Questions concerning simple figures:

#####

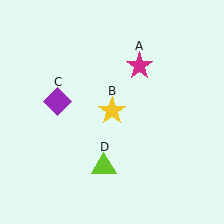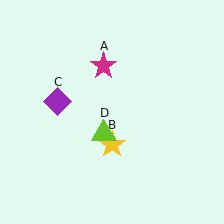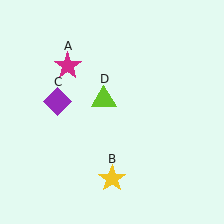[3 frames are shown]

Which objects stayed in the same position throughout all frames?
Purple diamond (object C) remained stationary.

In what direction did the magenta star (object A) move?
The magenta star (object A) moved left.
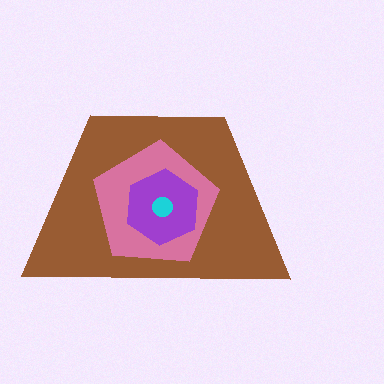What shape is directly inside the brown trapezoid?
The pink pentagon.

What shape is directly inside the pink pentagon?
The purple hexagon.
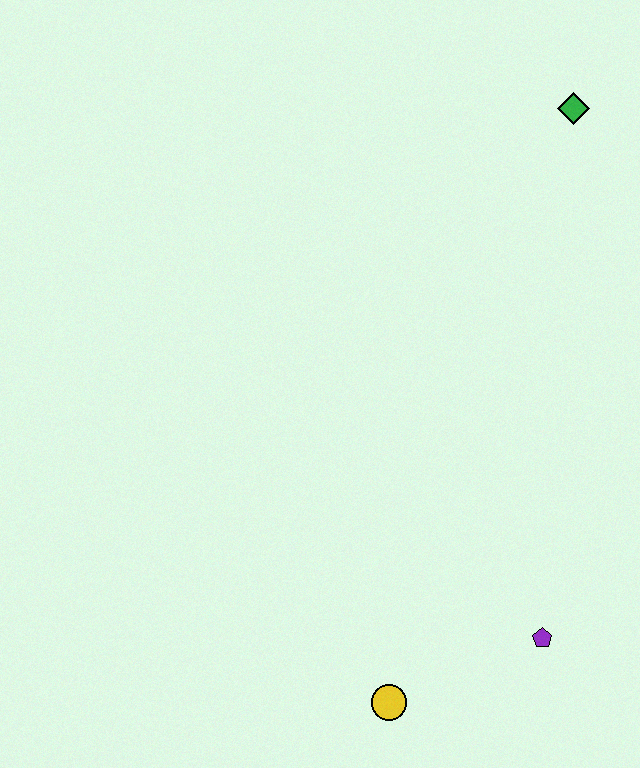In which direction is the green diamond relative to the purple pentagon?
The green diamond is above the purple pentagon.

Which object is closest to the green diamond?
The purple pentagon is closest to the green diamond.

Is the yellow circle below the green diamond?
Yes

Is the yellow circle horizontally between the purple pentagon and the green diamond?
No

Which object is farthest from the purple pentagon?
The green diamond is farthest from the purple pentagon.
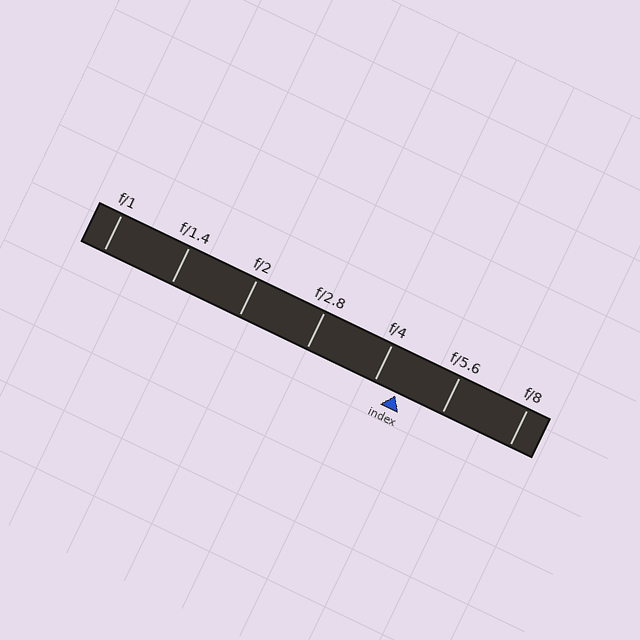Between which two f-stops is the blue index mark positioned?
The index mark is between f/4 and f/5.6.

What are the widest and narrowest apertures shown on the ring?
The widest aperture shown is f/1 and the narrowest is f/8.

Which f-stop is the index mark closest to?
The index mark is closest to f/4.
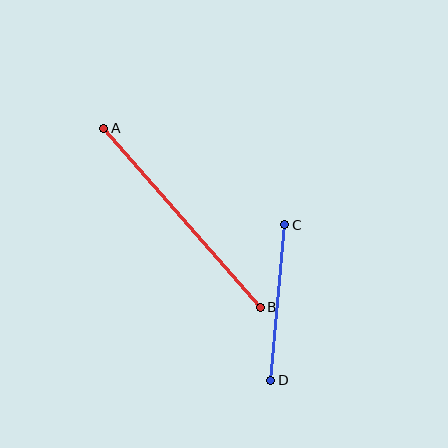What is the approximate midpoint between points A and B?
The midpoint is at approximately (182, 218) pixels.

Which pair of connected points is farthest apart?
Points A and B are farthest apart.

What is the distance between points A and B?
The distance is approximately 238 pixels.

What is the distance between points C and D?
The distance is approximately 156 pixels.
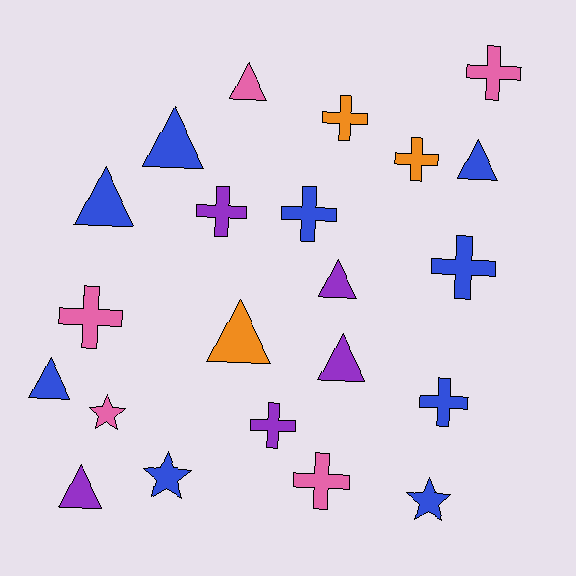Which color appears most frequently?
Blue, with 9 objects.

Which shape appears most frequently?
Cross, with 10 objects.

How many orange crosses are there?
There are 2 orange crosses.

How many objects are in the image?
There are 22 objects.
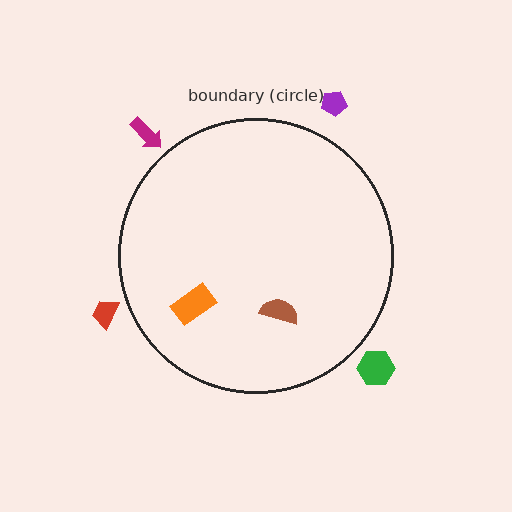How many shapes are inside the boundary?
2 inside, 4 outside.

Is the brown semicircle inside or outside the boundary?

#####

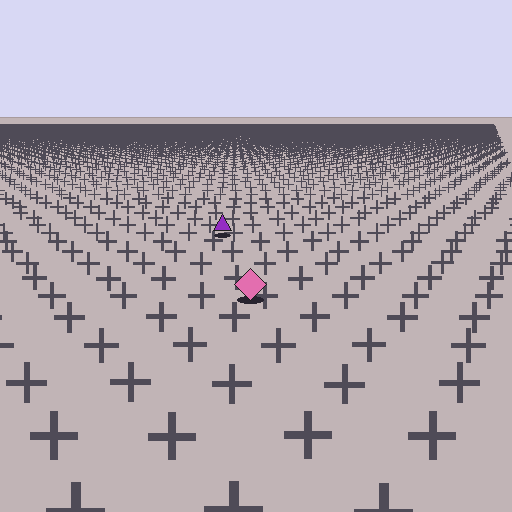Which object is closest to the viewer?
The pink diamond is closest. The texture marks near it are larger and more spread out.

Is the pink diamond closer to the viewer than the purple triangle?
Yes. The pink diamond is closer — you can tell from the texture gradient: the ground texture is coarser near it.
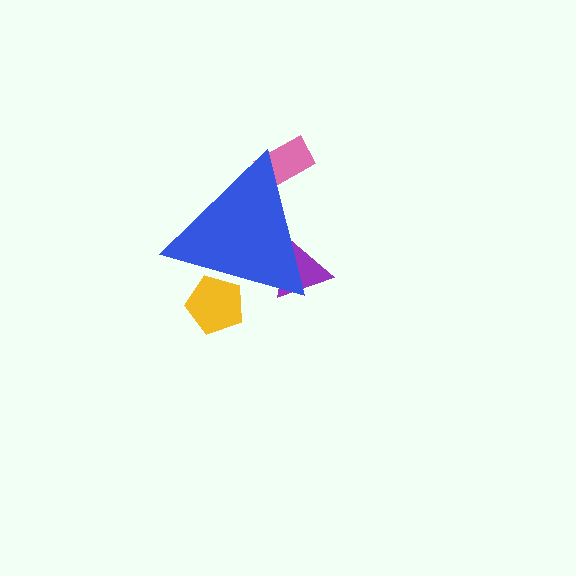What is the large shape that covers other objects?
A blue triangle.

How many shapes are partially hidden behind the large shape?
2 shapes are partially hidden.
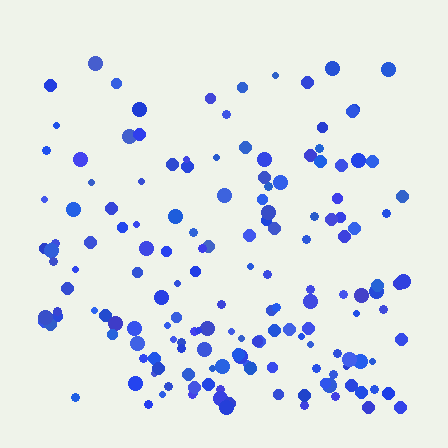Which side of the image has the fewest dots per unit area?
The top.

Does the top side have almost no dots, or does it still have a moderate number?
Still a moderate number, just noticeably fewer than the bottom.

#####

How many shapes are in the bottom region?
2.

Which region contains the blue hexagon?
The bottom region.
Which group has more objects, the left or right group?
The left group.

#####

> Goal: Leaving out the pictures, extract the stretch from the line holding "What shape is directly inside the pink" through the line holding "Is the brown", word for word.

> Output below:
What shape is directly inside the pink pentagon?
The purple hexagon.
In which direction is the green diamond relative to the purple pentagon?
The green diamond is above the purple pentagon.

Which object is closest to the green diamond?
The purple pentagon is closest to the green diamond.

Is the yellow circle below the green diamond?
Yes

Is the yellow circle horizontally between the purple pentagon and the green diamond?
No

Which object is farthest from the purple pentagon?
The green diamond is farthest from the purple pentagon.
Between which two f-stops is the blue index mark positioned?
The index mark is between f/4 and f/5.6.

What are the widest and narrowest apertures shown on the ring?
The widest aperture shown is f/1 and the narrowest is f/8.

Which f-stop is the index mark closest to?
The index mark is closest to f/4.
What is the approximate midpoint between points A and B?
The midpoint is at approximately (182, 218) pixels.

Which pair of connected points is farthest apart?
Points A and B are farthest apart.

What is the distance between points A and B?
The distance is approximately 238 pixels.

What is the distance between points C and D?
The distance is approximately 156 pixels.
Which color appears most frequently?
Blue, with 9 objects.

Which shape appears most frequently?
Cross, with 10 objects.

How many orange crosses are there?
There are 2 orange crosses.

How many objects are in the image?
There are 22 objects.
How many shapes are inside the boundary?
2 inside, 4 outside.

Is the brown semicircle inside or outside the boundary?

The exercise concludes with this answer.